● PROBLEM TO SOLVE
Reproduce exactly the final portion of the data: every line from the one containing "Which two points" through the last line, inclusive.

Entries on basic geometric figures
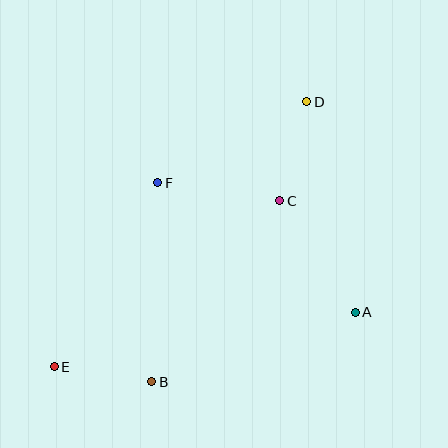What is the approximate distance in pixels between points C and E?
The distance between C and E is approximately 280 pixels.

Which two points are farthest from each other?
Points D and E are farthest from each other.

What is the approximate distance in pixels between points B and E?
The distance between B and E is approximately 99 pixels.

● TASK RESPONSE
Which two points are farthest from each other?
Points D and E are farthest from each other.

What is the approximate distance in pixels between points B and E?
The distance between B and E is approximately 99 pixels.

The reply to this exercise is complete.